* **TASK STATEMENT**: Copy exactly, and only, the lines from the line containing "By approximately how" through the last line of the records below, both included, and leave out any pictures.

* **RECORDS TO USE**:
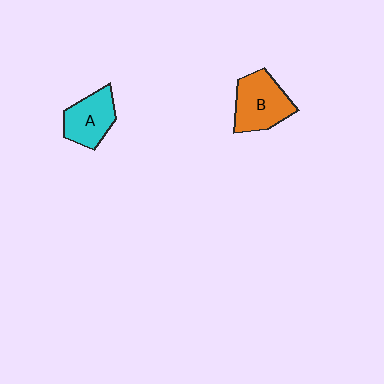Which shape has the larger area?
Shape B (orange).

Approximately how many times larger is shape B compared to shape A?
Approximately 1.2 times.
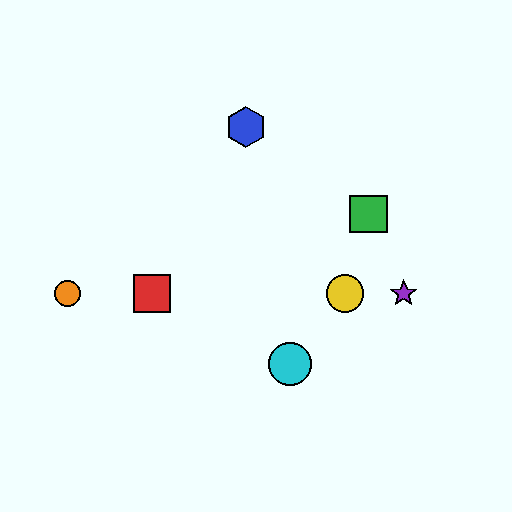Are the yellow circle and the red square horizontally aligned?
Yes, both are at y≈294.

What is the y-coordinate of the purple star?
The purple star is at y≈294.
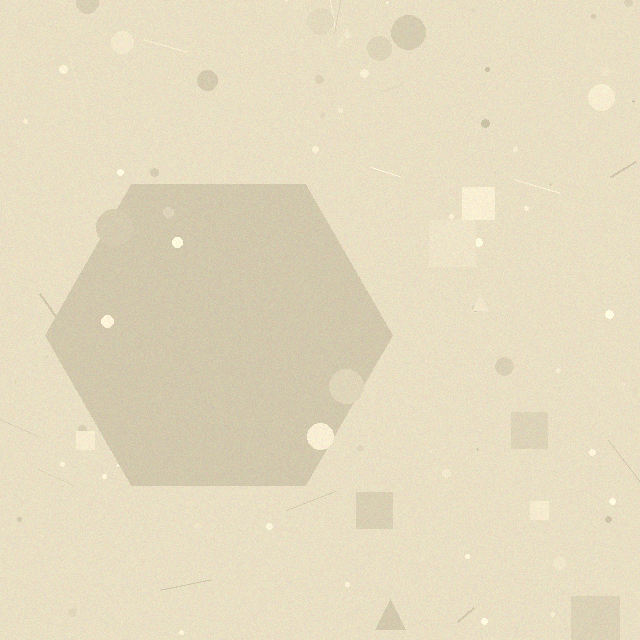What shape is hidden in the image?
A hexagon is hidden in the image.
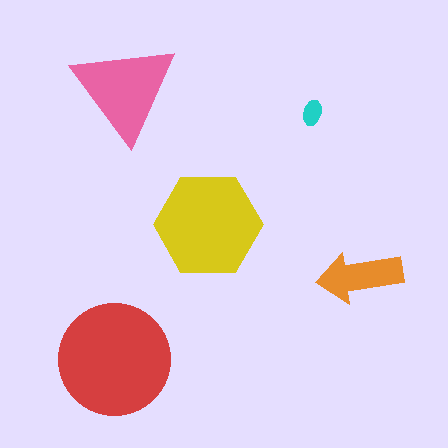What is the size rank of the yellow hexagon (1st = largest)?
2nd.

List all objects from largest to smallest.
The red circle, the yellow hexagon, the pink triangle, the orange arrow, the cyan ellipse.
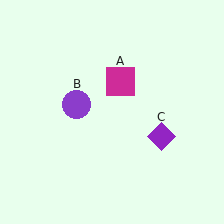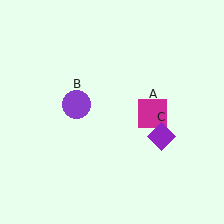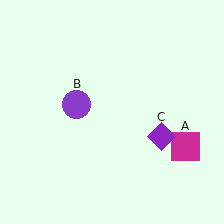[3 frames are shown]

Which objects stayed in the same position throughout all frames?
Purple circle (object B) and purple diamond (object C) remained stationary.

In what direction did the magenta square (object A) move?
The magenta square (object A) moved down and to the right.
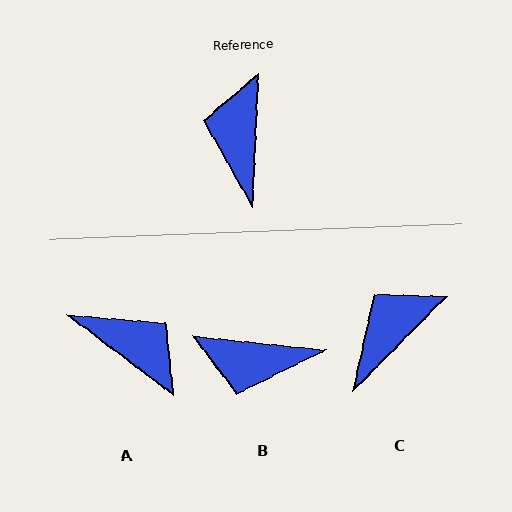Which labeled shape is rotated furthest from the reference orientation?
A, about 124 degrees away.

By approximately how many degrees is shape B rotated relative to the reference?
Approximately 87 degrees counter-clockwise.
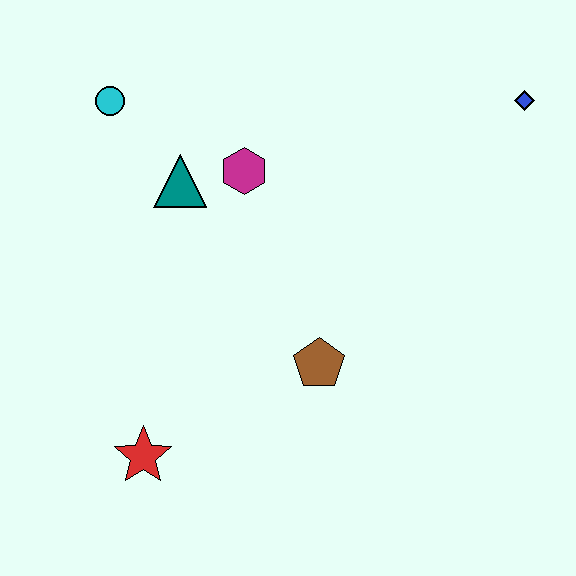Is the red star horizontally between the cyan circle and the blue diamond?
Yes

* **SOLUTION FOR THIS EXERCISE**:
By approximately how many degrees is shape B rotated relative to the reference?
Approximately 87 degrees counter-clockwise.
Is the red star horizontally between the cyan circle and the blue diamond?
Yes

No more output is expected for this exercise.